===== Dataset rows =====

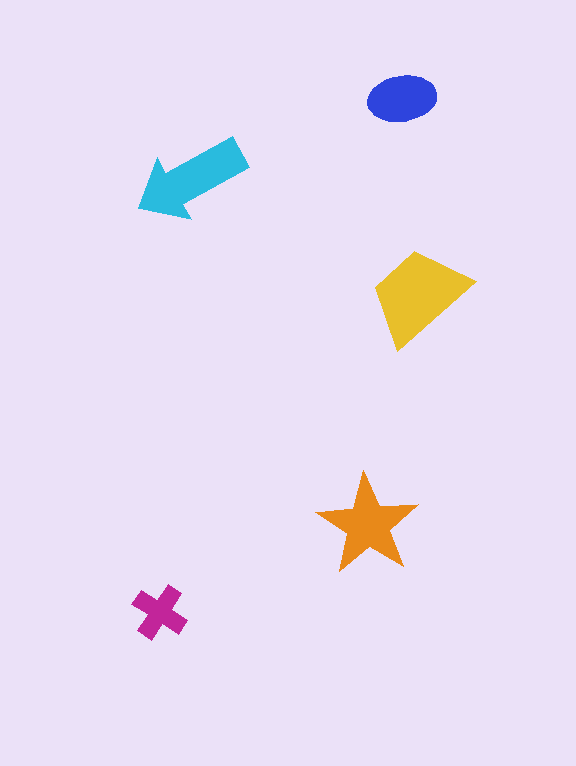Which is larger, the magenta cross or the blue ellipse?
The blue ellipse.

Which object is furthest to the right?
The yellow trapezoid is rightmost.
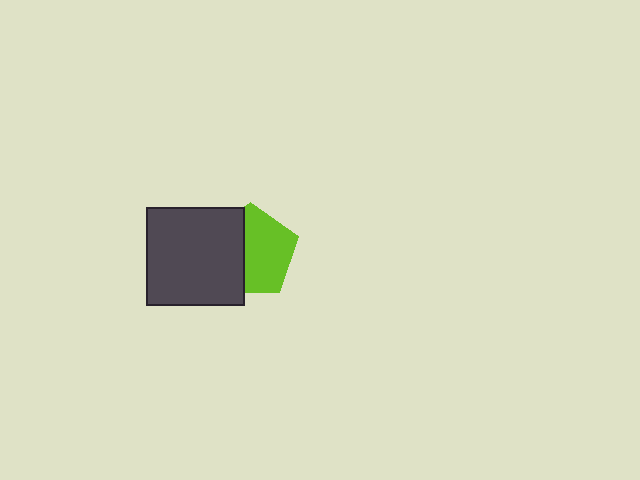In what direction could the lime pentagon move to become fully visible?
The lime pentagon could move right. That would shift it out from behind the dark gray square entirely.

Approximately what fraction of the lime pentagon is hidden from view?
Roughly 43% of the lime pentagon is hidden behind the dark gray square.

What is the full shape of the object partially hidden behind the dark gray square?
The partially hidden object is a lime pentagon.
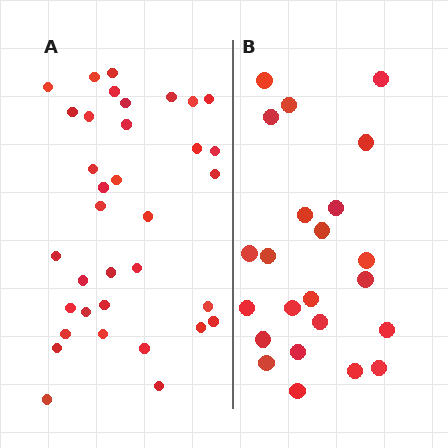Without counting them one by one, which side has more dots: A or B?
Region A (the left region) has more dots.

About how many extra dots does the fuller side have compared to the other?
Region A has roughly 12 or so more dots than region B.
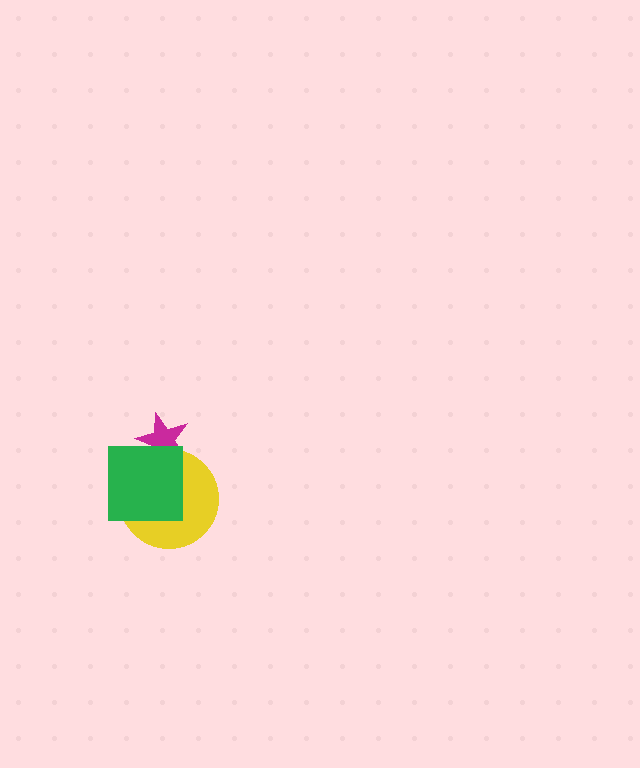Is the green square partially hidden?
No, no other shape covers it.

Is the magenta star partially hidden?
Yes, it is partially covered by another shape.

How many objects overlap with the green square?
2 objects overlap with the green square.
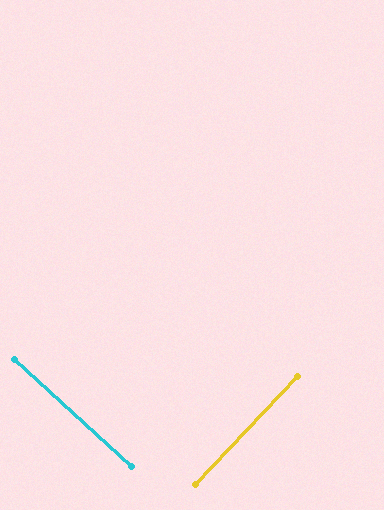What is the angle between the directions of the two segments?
Approximately 89 degrees.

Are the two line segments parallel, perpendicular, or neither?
Perpendicular — they meet at approximately 89°.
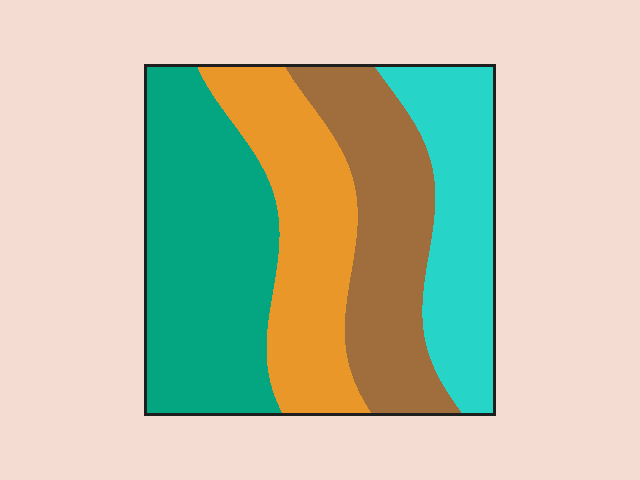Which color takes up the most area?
Teal, at roughly 35%.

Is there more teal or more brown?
Teal.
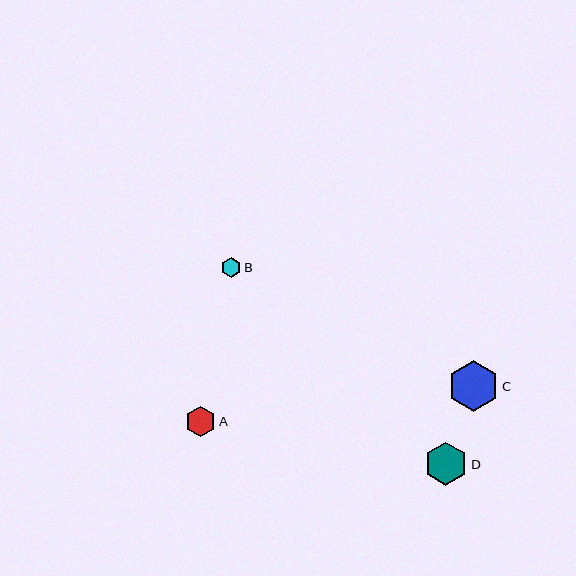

=====

▶ [Directive]: Repeat the entries exactly. Pictures are excluded from the copy.

▶ [Output for this task]:
Which is larger, the magenta cross or the blue ellipse?
The blue ellipse.

Which object is furthest to the right?
The yellow trapezoid is rightmost.
In what direction could the lime pentagon move to become fully visible?
The lime pentagon could move right. That would shift it out from behind the dark gray square entirely.

Approximately what fraction of the lime pentagon is hidden from view?
Roughly 43% of the lime pentagon is hidden behind the dark gray square.

What is the full shape of the object partially hidden behind the dark gray square?
The partially hidden object is a lime pentagon.
Without counting them one by one, which side has more dots: A or B?
Region A (the left region) has more dots.

About how many extra dots does the fuller side have compared to the other?
Region A has roughly 12 or so more dots than region B.
Is the green square partially hidden?
No, no other shape covers it.

Is the magenta star partially hidden?
Yes, it is partially covered by another shape.

How many objects overlap with the green square?
2 objects overlap with the green square.
What is the angle between the directions of the two segments?
Approximately 89 degrees.

Are the two line segments parallel, perpendicular, or neither?
Perpendicular — they meet at approximately 89°.
Which color takes up the most area?
Teal, at roughly 35%.

Is there more teal or more brown?
Teal.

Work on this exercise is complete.